# Dataset records
============================================================

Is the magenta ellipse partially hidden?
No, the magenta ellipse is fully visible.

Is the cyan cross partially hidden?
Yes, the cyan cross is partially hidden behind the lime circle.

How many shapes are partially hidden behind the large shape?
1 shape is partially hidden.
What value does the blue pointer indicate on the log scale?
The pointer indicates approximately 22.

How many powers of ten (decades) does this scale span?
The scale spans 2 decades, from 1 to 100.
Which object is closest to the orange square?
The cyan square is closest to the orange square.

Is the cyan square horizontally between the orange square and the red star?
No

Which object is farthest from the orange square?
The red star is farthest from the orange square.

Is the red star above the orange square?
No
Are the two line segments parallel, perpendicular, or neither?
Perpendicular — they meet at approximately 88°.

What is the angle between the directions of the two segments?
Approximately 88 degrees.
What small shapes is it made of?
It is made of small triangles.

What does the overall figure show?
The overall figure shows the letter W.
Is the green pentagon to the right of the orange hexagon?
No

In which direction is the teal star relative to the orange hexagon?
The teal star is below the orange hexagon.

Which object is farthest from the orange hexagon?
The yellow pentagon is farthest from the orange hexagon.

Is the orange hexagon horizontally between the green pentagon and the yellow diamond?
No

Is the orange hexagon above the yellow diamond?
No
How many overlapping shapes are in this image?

============================================================

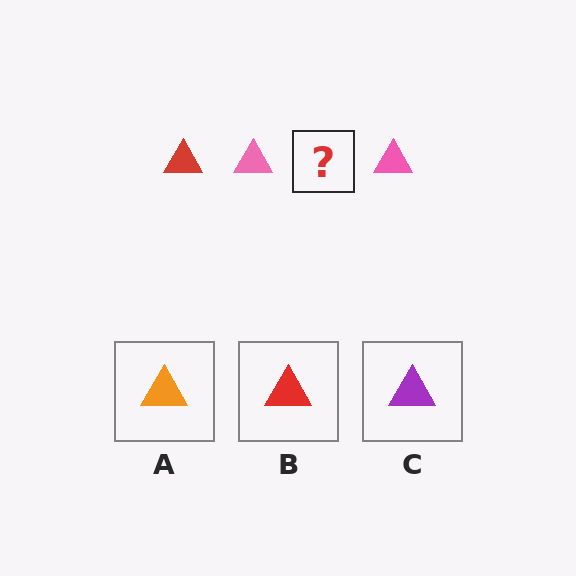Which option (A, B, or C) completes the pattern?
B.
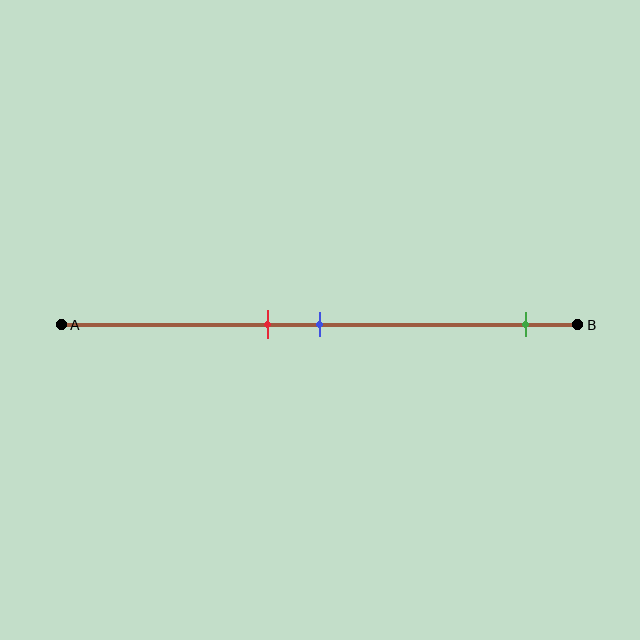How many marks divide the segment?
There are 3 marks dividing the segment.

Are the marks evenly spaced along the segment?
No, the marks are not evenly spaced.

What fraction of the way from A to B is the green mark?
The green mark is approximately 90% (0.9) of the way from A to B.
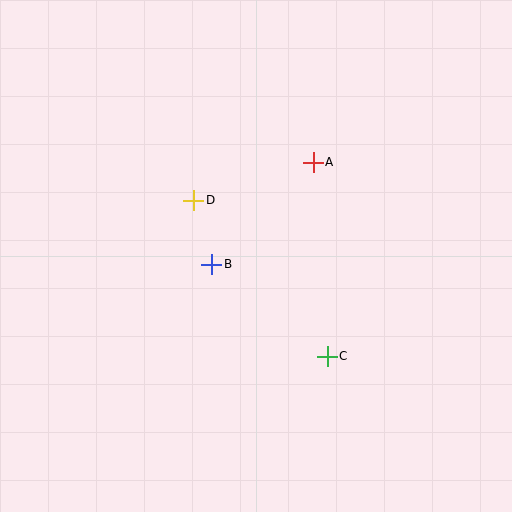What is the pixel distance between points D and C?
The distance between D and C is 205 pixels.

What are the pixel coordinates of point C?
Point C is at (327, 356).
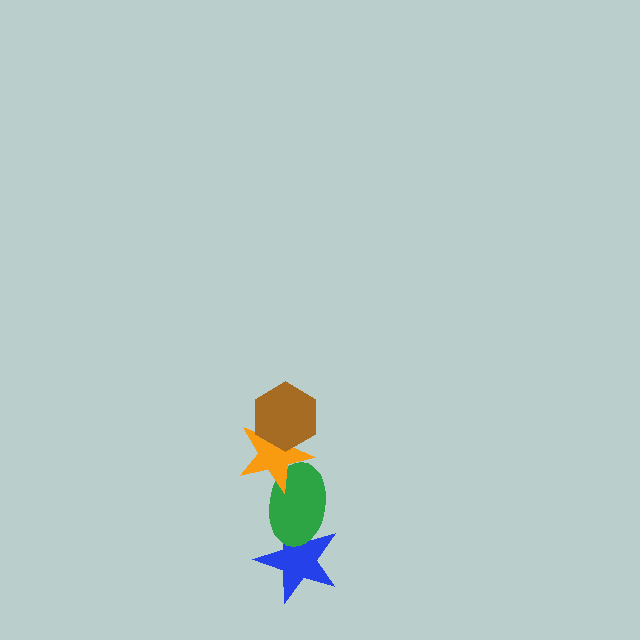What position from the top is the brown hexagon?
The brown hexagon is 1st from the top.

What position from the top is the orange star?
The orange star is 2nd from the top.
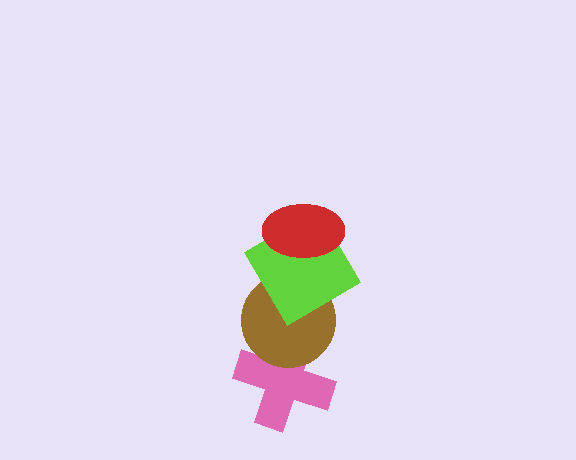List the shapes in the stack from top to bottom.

============================================================

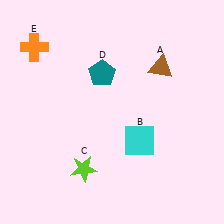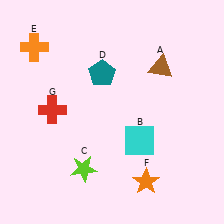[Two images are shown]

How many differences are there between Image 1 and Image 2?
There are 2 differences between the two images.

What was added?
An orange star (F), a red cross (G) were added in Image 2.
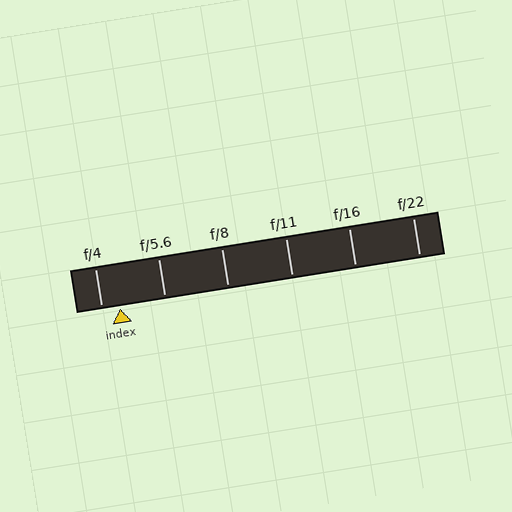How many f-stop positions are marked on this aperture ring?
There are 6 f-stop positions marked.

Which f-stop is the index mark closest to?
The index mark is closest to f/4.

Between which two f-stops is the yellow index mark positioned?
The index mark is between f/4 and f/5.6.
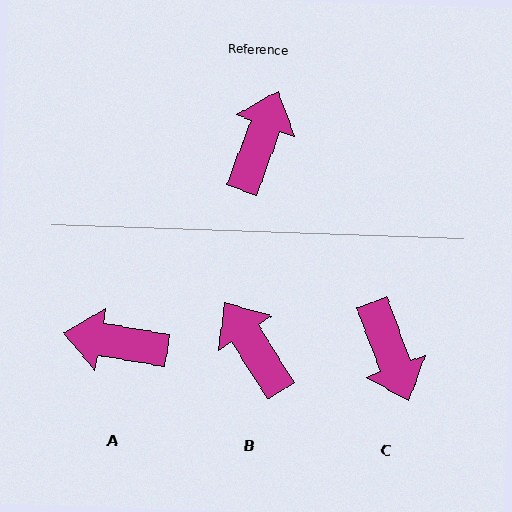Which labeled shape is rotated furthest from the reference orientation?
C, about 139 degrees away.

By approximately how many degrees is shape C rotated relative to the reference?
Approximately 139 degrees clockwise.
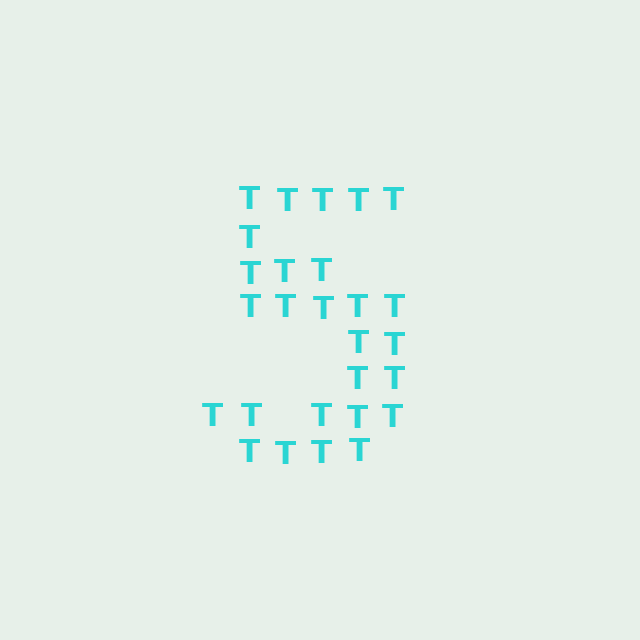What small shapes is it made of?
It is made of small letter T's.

============================================================

# What to produce
From the records above, copy out the line with "What is the angle", the line with "How many overlapping", and every line between them, word for word.

# Worked answer
What is the angle between the directions of the two segments?
Approximately 88 degrees.
What small shapes is it made of?
It is made of small triangles.

What does the overall figure show?
The overall figure shows the letter W.
Is the green pentagon to the right of the orange hexagon?
No

In which direction is the teal star relative to the orange hexagon?
The teal star is below the orange hexagon.

Which object is farthest from the orange hexagon?
The yellow pentagon is farthest from the orange hexagon.

Is the orange hexagon horizontally between the green pentagon and the yellow diamond?
No

Is the orange hexagon above the yellow diamond?
No
How many overlapping shapes are in this image?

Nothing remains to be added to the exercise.